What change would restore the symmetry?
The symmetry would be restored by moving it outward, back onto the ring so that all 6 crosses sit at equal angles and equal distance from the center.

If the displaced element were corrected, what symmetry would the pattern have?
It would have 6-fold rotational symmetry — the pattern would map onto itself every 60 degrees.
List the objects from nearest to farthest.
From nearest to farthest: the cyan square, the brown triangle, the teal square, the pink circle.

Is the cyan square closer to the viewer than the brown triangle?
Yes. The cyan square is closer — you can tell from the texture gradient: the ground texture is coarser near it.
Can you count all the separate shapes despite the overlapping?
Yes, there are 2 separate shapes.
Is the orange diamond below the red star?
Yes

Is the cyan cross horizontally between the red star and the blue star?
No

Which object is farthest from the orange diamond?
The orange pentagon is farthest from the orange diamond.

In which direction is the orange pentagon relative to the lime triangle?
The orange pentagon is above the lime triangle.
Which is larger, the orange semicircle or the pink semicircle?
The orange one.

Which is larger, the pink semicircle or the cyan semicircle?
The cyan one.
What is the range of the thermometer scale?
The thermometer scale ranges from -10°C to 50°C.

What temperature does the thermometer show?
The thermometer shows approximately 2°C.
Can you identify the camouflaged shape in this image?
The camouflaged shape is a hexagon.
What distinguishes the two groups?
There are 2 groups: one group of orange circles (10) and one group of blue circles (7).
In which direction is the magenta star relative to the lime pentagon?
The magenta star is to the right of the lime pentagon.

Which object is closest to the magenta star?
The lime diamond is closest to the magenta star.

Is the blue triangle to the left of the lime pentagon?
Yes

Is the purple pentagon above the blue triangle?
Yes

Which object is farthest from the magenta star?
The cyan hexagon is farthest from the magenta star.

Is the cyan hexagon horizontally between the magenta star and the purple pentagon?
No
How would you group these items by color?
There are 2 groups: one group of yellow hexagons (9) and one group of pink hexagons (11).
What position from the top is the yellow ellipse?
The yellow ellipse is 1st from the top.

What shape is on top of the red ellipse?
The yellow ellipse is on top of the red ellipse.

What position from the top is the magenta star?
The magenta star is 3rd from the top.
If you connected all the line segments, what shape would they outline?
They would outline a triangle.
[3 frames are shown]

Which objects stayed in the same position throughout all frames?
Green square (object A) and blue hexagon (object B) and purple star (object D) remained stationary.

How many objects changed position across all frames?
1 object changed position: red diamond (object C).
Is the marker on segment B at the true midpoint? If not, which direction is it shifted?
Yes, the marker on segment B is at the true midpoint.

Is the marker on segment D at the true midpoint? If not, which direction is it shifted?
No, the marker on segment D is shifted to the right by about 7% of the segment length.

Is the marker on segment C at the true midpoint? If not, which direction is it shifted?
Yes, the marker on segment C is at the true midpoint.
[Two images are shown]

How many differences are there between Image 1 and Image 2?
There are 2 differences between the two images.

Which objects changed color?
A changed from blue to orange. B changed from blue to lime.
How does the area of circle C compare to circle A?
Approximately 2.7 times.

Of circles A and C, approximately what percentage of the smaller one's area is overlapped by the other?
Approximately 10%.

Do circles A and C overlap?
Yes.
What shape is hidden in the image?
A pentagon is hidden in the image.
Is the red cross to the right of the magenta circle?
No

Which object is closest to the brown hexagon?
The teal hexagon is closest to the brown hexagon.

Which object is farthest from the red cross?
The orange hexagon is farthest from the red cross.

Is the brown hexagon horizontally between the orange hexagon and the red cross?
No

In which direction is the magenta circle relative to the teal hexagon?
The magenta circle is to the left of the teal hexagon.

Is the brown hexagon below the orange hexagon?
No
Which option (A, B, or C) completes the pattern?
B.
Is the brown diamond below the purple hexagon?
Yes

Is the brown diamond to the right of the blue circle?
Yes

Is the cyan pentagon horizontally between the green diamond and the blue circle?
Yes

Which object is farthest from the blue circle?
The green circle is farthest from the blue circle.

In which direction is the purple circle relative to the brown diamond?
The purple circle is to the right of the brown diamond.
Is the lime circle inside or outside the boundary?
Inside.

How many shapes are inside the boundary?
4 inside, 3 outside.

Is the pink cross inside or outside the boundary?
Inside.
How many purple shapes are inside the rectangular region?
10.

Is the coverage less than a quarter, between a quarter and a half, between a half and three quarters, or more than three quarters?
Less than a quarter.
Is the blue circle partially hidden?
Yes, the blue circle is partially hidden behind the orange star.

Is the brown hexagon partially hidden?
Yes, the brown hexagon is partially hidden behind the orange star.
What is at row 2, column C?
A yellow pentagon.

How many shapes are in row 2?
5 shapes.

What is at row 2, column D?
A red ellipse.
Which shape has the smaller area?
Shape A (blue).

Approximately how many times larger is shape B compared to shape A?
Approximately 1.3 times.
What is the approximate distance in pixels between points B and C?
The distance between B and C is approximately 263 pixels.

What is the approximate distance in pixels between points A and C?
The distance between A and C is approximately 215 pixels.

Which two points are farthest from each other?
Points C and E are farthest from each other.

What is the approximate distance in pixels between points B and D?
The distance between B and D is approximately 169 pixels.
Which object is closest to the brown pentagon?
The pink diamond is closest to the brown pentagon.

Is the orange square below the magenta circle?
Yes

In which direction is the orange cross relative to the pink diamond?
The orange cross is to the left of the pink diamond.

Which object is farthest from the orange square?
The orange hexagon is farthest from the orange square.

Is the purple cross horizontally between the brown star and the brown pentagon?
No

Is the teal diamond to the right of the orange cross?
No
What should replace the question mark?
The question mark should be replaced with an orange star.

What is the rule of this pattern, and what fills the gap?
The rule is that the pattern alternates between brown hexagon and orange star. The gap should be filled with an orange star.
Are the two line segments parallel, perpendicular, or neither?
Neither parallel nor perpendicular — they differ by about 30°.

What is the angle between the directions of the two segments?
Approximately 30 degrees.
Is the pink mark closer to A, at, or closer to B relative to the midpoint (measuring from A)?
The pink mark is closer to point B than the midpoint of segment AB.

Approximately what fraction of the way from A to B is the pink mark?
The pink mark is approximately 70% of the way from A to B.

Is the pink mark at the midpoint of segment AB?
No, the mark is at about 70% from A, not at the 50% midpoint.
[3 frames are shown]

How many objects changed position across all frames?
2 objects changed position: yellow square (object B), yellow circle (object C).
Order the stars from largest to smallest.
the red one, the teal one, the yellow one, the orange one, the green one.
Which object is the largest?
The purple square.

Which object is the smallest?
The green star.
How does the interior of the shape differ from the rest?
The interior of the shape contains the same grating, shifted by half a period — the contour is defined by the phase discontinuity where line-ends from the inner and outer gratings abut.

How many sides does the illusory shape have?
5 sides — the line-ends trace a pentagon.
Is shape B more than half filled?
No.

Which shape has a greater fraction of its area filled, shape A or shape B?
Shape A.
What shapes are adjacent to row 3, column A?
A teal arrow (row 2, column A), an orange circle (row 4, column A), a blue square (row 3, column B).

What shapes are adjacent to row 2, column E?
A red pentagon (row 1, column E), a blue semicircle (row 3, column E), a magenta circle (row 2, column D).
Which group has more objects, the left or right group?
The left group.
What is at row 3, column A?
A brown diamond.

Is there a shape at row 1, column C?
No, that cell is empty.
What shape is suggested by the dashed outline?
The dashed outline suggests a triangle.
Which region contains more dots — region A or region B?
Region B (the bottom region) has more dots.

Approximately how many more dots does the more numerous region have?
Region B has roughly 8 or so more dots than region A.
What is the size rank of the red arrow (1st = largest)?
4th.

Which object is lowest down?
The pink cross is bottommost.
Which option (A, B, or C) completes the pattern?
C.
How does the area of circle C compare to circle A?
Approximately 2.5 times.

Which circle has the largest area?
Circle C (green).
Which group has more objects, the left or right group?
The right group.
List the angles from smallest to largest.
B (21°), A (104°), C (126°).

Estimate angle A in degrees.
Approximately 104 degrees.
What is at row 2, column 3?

--------------------

* **Work required**
Retype the records that precede this task, keeping them exactly the same.

* **Answer to the problem**
What change would restore the symmetry?
The symmetry would be restored by moving it outward, back onto the ring so that all 6 crosses sit at equal angles and equal distance from the center.

If the displaced element were corrected, what symmetry would the pattern have?
It would have 6-fold rotational symmetry — the pattern would map onto itself every 60 degrees.
List the objects from nearest to farthest.
From nearest to farthest: the cyan square, the brown triangle, the teal square, the pink circle.

Is the cyan square closer to the viewer than the brown triangle?
Yes. The cyan square is closer — you can tell from the texture gradient: the ground texture is coarser near it.
Can you count all the separate shapes despite the overlapping?
Yes, there are 2 separate shapes.
Is the orange diamond below the red star?
Yes

Is the cyan cross horizontally between the red star and the blue star?
No

Which object is farthest from the orange diamond?
The orange pentagon is farthest from the orange diamond.

In which direction is the orange pentagon relative to the lime triangle?
The orange pentagon is above the lime triangle.
Which is larger, the orange semicircle or the pink semicircle?
The orange one.

Which is larger, the pink semicircle or the cyan semicircle?
The cyan one.
What is the range of the thermometer scale?
The thermometer scale ranges from -10°C to 50°C.

What temperature does the thermometer show?
The thermometer shows approximately 2°C.
Can you identify the camouflaged shape in this image?
The camouflaged shape is a hexagon.
What distinguishes the two groups?
There are 2 groups: one group of orange circles (10) and one group of blue circles (7).
In which direction is the magenta star relative to the lime pentagon?
The magenta star is to the right of the lime pentagon.

Which object is closest to the magenta star?
The lime diamond is closest to the magenta star.

Is the blue triangle to the left of the lime pentagon?
Yes

Is the purple pentagon above the blue triangle?
Yes

Which object is farthest from the magenta star?
The cyan hexagon is farthest from the magenta star.

Is the cyan hexagon horizontally between the magenta star and the purple pentagon?
No
How would you group these items by color?
There are 2 groups: one group of yellow hexagons (9) and one group of pink hexagons (11).
What position from the top is the yellow ellipse?
The yellow ellipse is 1st from the top.

What shape is on top of the red ellipse?
The yellow ellipse is on top of the red ellipse.

What position from the top is the magenta star?
The magenta star is 3rd from the top.
If you connected all the line segments, what shape would they outline?
They would outline a triangle.
[3 frames are shown]

Which objects stayed in the same position throughout all frames?
Green square (object A) and blue hexagon (object B) and purple star (object D) remained stationary.

How many objects changed position across all frames?
1 object changed position: red diamond (object C).
Is the marker on segment B at the true midpoint? If not, which direction is it shifted?
Yes, the marker on segment B is at the true midpoint.

Is the marker on segment D at the true midpoint? If not, which direction is it shifted?
No, the marker on segment D is shifted to the right by about 7% of the segment length.

Is the marker on segment C at the true midpoint? If not, which direction is it shifted?
Yes, the marker on segment C is at the true midpoint.
[Two images are shown]

How many differences are there between Image 1 and Image 2?
There are 2 differences between the two images.

Which objects changed color?
A changed from blue to orange. B changed from blue to lime.
How does the area of circle C compare to circle A?
Approximately 2.7 times.

Of circles A and C, approximately what percentage of the smaller one's area is overlapped by the other?
Approximately 10%.

Do circles A and C overlap?
Yes.
What shape is hidden in the image?
A pentagon is hidden in the image.
Is the red cross to the right of the magenta circle?
No

Which object is closest to the brown hexagon?
The teal hexagon is closest to the brown hexagon.

Which object is farthest from the red cross?
The orange hexagon is farthest from the red cross.

Is the brown hexagon horizontally between the orange hexagon and the red cross?
No

In which direction is the magenta circle relative to the teal hexagon?
The magenta circle is to the left of the teal hexagon.

Is the brown hexagon below the orange hexagon?
No
Which option (A, B, or C) completes the pattern?
B.
Is the brown diamond below the purple hexagon?
Yes

Is the brown diamond to the right of the blue circle?
Yes

Is the cyan pentagon horizontally between the green diamond and the blue circle?
Yes

Which object is farthest from the blue circle?
The green circle is farthest from the blue circle.

In which direction is the purple circle relative to the brown diamond?
The purple circle is to the right of the brown diamond.
Is the lime circle inside or outside the boundary?
Inside.

How many shapes are inside the boundary?
4 inside, 3 outside.

Is the pink cross inside or outside the boundary?
Inside.
How many purple shapes are inside the rectangular region?
10.

Is the coverage less than a quarter, between a quarter and a half, between a half and three quarters, or more than three quarters?
Less than a quarter.
Is the blue circle partially hidden?
Yes, the blue circle is partially hidden behind the orange star.

Is the brown hexagon partially hidden?
Yes, the brown hexagon is partially hidden behind the orange star.
What is at row 2, column C?
A yellow pentagon.

How many shapes are in row 2?
5 shapes.

What is at row 2, column D?
A red ellipse.
Which shape has the smaller area?
Shape A (blue).

Approximately how many times larger is shape B compared to shape A?
Approximately 1.3 times.
What is the approximate distance in pixels between points B and C?
The distance between B and C is approximately 263 pixels.

What is the approximate distance in pixels between points A and C?
The distance between A and C is approximately 215 pixels.

Which two points are farthest from each other?
Points C and E are farthest from each other.

What is the approximate distance in pixels between points B and D?
The distance between B and D is approximately 169 pixels.
Which object is closest to the brown pentagon?
The pink diamond is closest to the brown pentagon.

Is the orange square below the magenta circle?
Yes

In which direction is the orange cross relative to the pink diamond?
The orange cross is to the left of the pink diamond.

Which object is farthest from the orange square?
The orange hexagon is farthest from the orange square.

Is the purple cross horizontally between the brown star and the brown pentagon?
No

Is the teal diamond to the right of the orange cross?
No
What should replace the question mark?
The question mark should be replaced with an orange star.

What is the rule of this pattern, and what fills the gap?
The rule is that the pattern alternates between brown hexagon and orange star. The gap should be filled with an orange star.
Are the two line segments parallel, perpendicular, or neither?
Neither parallel nor perpendicular — they differ by about 30°.

What is the angle between the directions of the two segments?
Approximately 30 degrees.
Is the pink mark closer to A, at, or closer to B relative to the midpoint (measuring from A)?
The pink mark is closer to point B than the midpoint of segment AB.

Approximately what fraction of the way from A to B is the pink mark?
The pink mark is approximately 70% of the way from A to B.

Is the pink mark at the midpoint of segment AB?
No, the mark is at about 70% from A, not at the 50% midpoint.
[3 frames are shown]

How many objects changed position across all frames?
2 objects changed position: yellow square (object B), yellow circle (object C).
Order the stars from largest to smallest.
the red one, the teal one, the yellow one, the orange one, the green one.
Which object is the largest?
The purple square.

Which object is the smallest?
The green star.
How does the interior of the shape differ from the rest?
The interior of the shape contains the same grating, shifted by half a period — the contour is defined by the phase discontinuity where line-ends from the inner and outer gratings abut.

How many sides does the illusory shape have?
5 sides — the line-ends trace a pentagon.
Is shape B more than half filled?
No.

Which shape has a greater fraction of its area filled, shape A or shape B?
Shape A.
What shapes are adjacent to row 3, column A?
A teal arrow (row 2, column A), an orange circle (row 4, column A), a blue square (row 3, column B).

What shapes are adjacent to row 2, column E?
A red pentagon (row 1, column E), a blue semicircle (row 3, column E), a magenta circle (row 2, column D).
Which group has more objects, the left or right group?
The left group.
What is at row 3, column A?
A brown diamond.

Is there a shape at row 1, column C?
No, that cell is empty.
What shape is suggested by the dashed outline?
The dashed outline suggests a triangle.
Which region contains more dots — region A or region B?
Region B (the bottom region) has more dots.

Approximately how many more dots does the more numerous region have?
Region B has roughly 8 or so more dots than region A.
What is the size rank of the red arrow (1st = largest)?
4th.

Which object is lowest down?
The pink cross is bottommost.
Which option (A, B, or C) completes the pattern?
C.
How does the area of circle C compare to circle A?
Approximately 2.5 times.

Which circle has the largest area?
Circle C (green).
Which group has more objects, the left or right group?
The right group.
List the angles from smallest to largest.
B (21°), A (104°), C (126°).

Estimate angle A in degrees.
Approximately 104 degrees.
What is at row 2, column 3?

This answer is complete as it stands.